Exercise: In this exercise, print only the lines of the records below from the one with "How many cells are teal?" through the one with "[3 frames are shown]", inclusive. Pictures are not part of the copy.

---- Data to examine

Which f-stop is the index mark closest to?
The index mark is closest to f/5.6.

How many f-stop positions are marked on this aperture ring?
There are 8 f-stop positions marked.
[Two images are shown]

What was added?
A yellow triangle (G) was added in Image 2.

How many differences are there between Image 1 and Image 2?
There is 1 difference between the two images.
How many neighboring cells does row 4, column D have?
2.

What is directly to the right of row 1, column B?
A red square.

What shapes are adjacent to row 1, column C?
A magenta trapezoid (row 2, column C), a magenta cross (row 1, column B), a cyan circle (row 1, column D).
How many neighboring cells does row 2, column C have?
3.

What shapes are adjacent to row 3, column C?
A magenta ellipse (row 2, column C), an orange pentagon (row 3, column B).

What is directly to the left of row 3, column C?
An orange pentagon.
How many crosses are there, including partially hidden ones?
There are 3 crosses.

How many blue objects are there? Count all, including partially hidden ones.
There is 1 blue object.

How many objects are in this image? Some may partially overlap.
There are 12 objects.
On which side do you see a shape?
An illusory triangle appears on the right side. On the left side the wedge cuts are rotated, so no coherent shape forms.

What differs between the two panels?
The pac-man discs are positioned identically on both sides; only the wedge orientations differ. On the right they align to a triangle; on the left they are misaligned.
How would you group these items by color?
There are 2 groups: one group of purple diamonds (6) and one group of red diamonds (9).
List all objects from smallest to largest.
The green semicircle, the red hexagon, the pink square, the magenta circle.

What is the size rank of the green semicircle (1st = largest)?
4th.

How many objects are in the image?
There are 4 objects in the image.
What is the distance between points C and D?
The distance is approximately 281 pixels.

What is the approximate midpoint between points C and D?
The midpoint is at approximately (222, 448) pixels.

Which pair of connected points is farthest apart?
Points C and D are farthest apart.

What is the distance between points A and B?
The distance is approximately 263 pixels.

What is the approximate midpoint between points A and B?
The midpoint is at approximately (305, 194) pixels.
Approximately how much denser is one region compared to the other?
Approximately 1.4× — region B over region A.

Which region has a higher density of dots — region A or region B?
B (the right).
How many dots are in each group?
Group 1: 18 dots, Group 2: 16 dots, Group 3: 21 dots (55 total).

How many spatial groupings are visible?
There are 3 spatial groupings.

--------
---- Data to examine

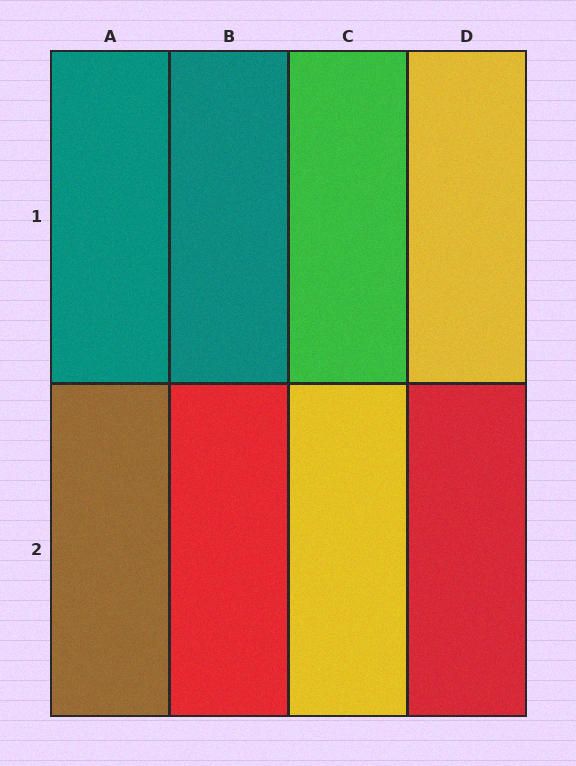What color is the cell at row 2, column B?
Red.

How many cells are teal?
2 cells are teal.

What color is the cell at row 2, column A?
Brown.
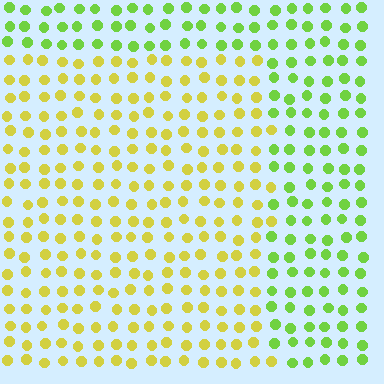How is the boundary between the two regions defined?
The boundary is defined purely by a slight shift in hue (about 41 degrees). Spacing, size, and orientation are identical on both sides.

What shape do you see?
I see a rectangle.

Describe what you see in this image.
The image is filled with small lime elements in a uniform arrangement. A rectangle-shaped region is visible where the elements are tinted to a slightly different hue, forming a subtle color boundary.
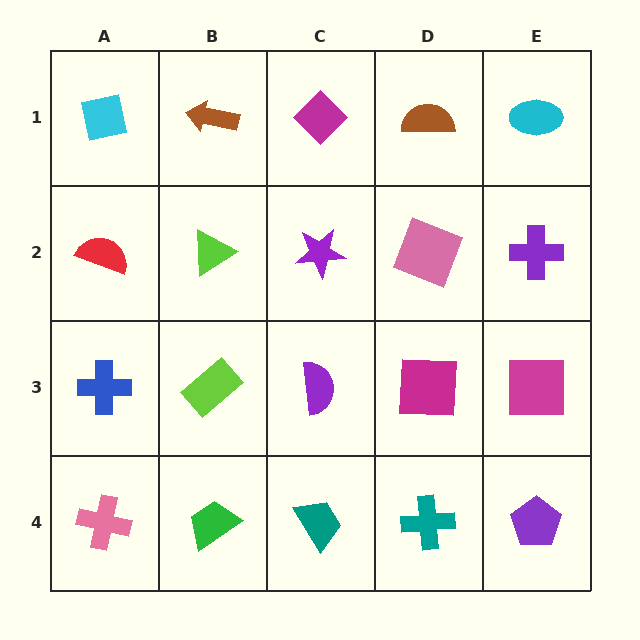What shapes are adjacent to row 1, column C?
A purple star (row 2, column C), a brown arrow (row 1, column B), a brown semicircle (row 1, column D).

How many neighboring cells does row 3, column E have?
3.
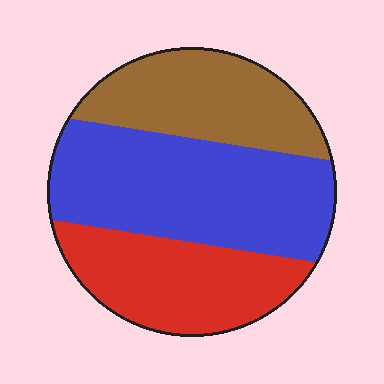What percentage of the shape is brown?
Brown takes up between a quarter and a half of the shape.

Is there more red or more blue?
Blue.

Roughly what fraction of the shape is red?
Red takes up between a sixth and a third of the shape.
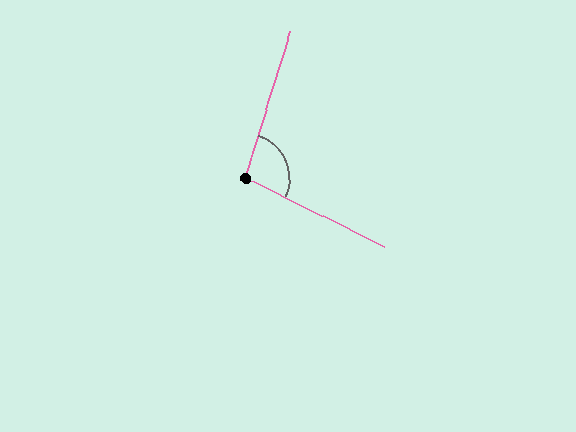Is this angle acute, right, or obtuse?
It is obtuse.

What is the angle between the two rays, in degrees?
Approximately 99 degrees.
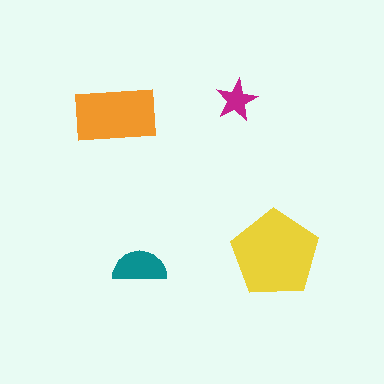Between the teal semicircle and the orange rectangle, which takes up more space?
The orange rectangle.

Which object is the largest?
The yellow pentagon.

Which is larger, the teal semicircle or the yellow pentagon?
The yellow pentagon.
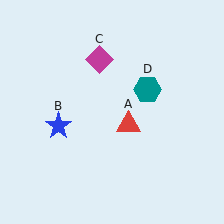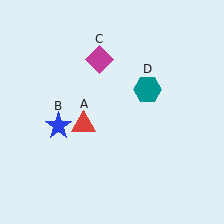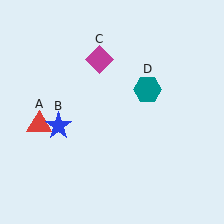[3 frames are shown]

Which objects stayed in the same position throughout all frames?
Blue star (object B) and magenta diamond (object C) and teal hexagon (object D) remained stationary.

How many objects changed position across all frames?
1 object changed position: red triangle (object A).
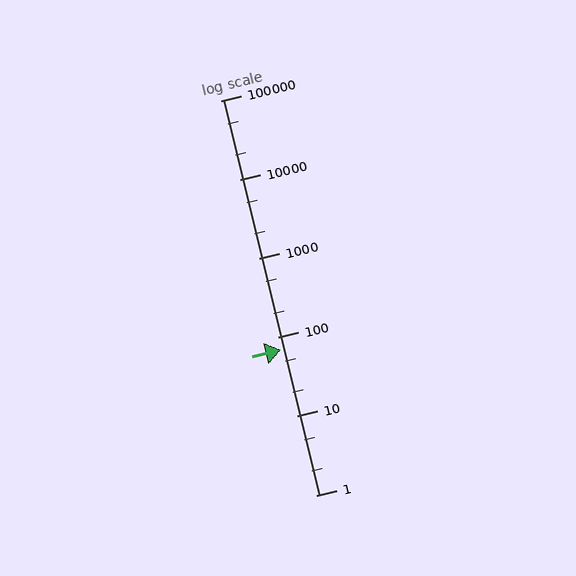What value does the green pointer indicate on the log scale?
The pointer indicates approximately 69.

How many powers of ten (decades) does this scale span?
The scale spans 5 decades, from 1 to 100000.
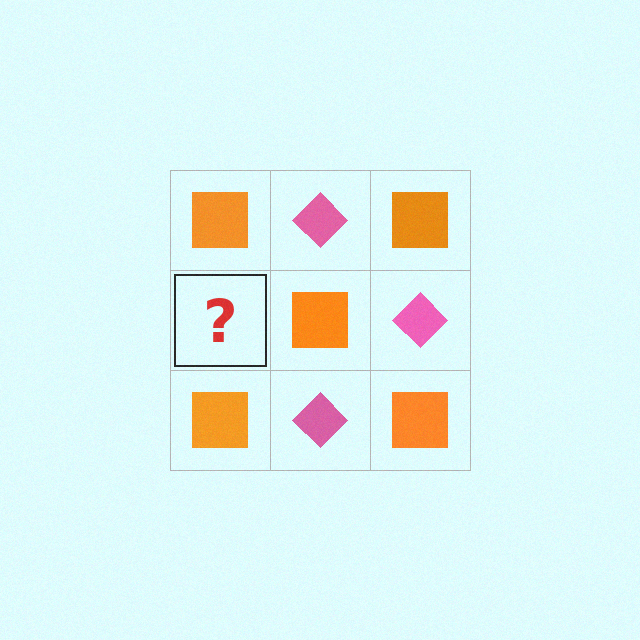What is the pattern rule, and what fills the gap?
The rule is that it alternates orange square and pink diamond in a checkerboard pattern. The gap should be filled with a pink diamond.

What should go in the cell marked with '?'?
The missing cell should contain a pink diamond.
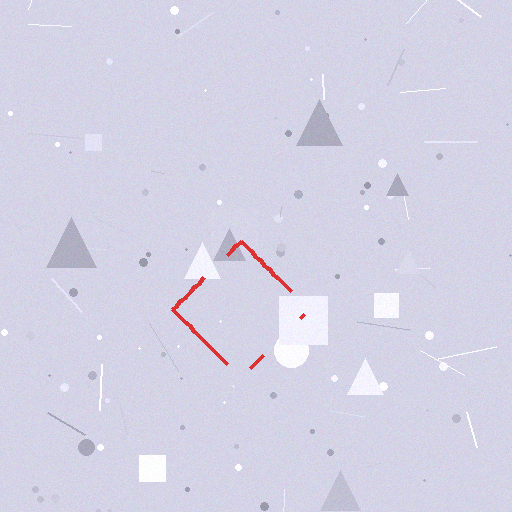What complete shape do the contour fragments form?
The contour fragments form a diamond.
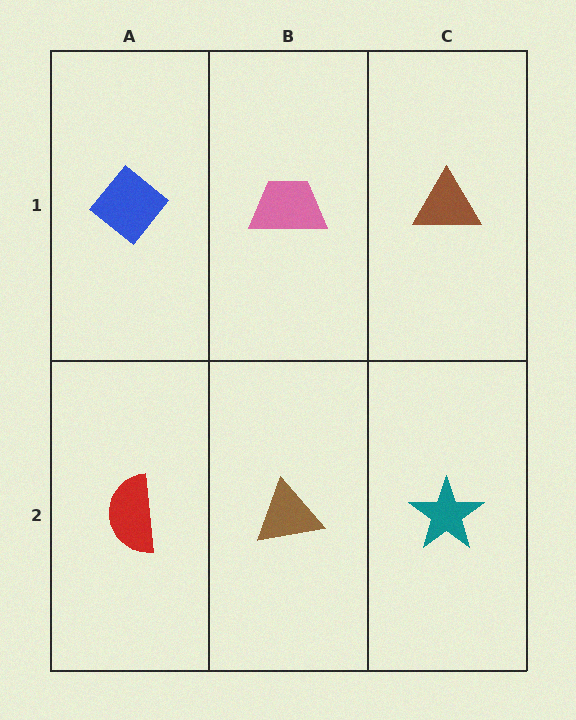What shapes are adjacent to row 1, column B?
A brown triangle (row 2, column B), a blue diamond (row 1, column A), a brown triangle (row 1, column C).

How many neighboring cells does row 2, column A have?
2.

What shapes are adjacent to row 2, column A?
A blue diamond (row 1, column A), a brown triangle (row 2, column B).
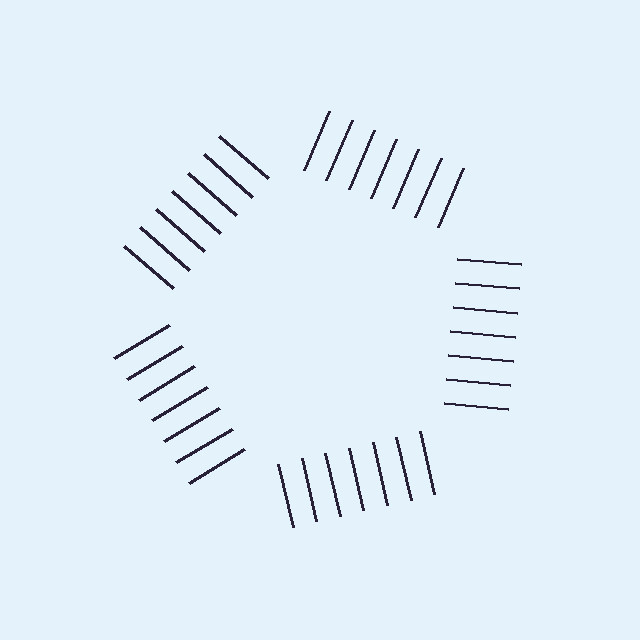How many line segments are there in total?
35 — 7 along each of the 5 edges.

--------

Result of the exercise:
How many cells are teal?
2 cells are teal.

What color is the cell at row 2, column A?
Brown.
How is the boundary between the two regions defined?
The boundary is defined purely by a slight shift in hue (about 41 degrees). Spacing, size, and orientation are identical on both sides.

What shape do you see?
I see a rectangle.

Describe what you see in this image.
The image is filled with small lime elements in a uniform arrangement. A rectangle-shaped region is visible where the elements are tinted to a slightly different hue, forming a subtle color boundary.
What shapes are adjacent to row 1, column C?
A purple star (row 2, column C), a brown arrow (row 1, column B), a brown semicircle (row 1, column D).

How many neighboring cells does row 3, column E have?
3.
What percentage of the shape is brown?
Brown takes up between a quarter and a half of the shape.

Is there more red or more blue?
Blue.

Roughly what fraction of the shape is red?
Red takes up between a sixth and a third of the shape.
Is this angle acute, right, or obtuse?
It is obtuse.

What is the angle between the two rays, in degrees?
Approximately 99 degrees.
Between the teal semicircle and the orange rectangle, which takes up more space?
The orange rectangle.

Which object is the largest?
The yellow pentagon.

Which is larger, the teal semicircle or the yellow pentagon?
The yellow pentagon.
[3 frames are shown]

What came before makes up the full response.